(Questions about shape properties)
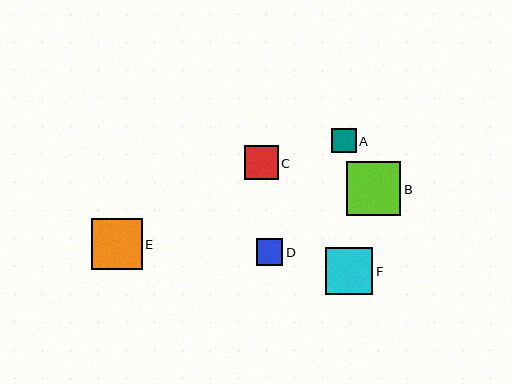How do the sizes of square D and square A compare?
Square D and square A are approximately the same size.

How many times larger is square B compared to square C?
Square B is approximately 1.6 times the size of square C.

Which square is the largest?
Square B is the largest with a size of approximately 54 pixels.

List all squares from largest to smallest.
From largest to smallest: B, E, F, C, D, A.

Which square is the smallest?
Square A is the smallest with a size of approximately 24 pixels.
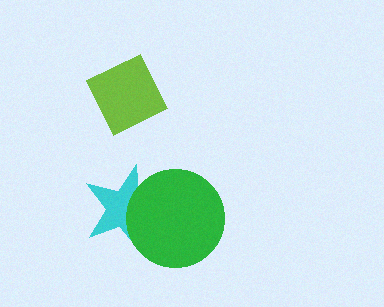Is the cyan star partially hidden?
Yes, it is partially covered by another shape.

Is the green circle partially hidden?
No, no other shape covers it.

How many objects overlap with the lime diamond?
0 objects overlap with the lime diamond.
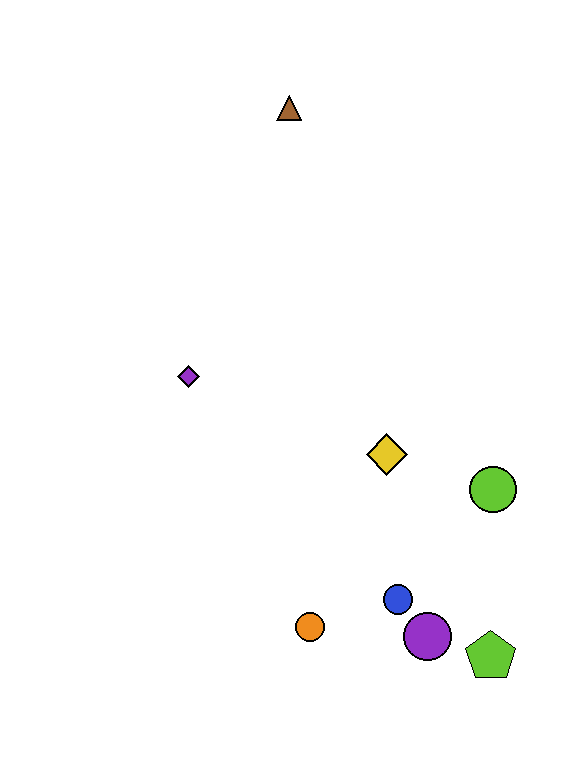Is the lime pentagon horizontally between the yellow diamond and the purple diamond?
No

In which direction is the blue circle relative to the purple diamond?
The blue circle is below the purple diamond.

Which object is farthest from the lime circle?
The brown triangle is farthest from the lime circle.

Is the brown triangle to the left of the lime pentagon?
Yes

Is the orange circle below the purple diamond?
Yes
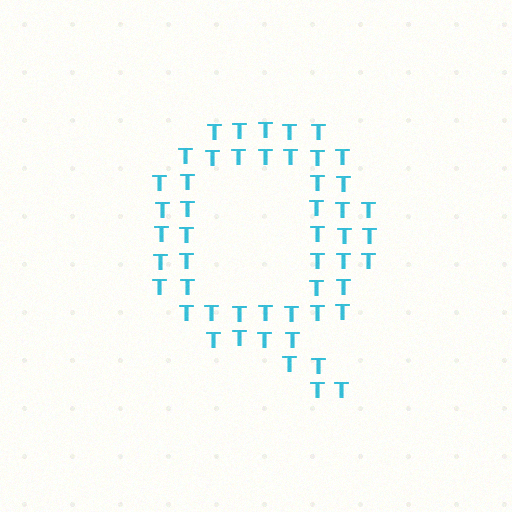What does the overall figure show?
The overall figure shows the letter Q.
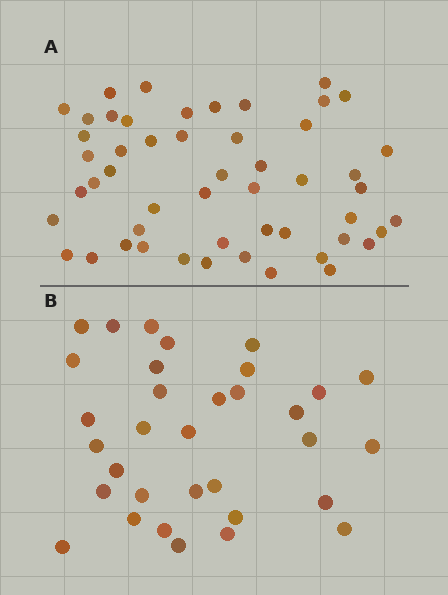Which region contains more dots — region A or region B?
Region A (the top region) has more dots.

*INSTRUCTION*
Each line of the data is to be duplicated exactly; pictures stay out of the copy.

*EXERCISE OUTPUT*
How do the sizes of square D and square A compare?
Square D and square A are approximately the same size.

How many times larger is square B compared to square C?
Square B is approximately 1.6 times the size of square C.

Which square is the largest?
Square B is the largest with a size of approximately 54 pixels.

List all squares from largest to smallest.
From largest to smallest: B, E, F, C, D, A.

Which square is the smallest?
Square A is the smallest with a size of approximately 24 pixels.
Is the cyan star partially hidden?
Yes, it is partially covered by another shape.

Is the green circle partially hidden?
No, no other shape covers it.

How many objects overlap with the lime diamond?
0 objects overlap with the lime diamond.
Is the lime pentagon horizontally between the yellow diamond and the purple diamond?
No

In which direction is the blue circle relative to the purple diamond?
The blue circle is below the purple diamond.

Which object is farthest from the lime circle?
The brown triangle is farthest from the lime circle.

Is the brown triangle to the left of the lime pentagon?
Yes

Is the orange circle below the purple diamond?
Yes
What does the overall figure show?
The overall figure shows the letter Q.
Which region contains more dots — region A or region B?
Region A (the top region) has more dots.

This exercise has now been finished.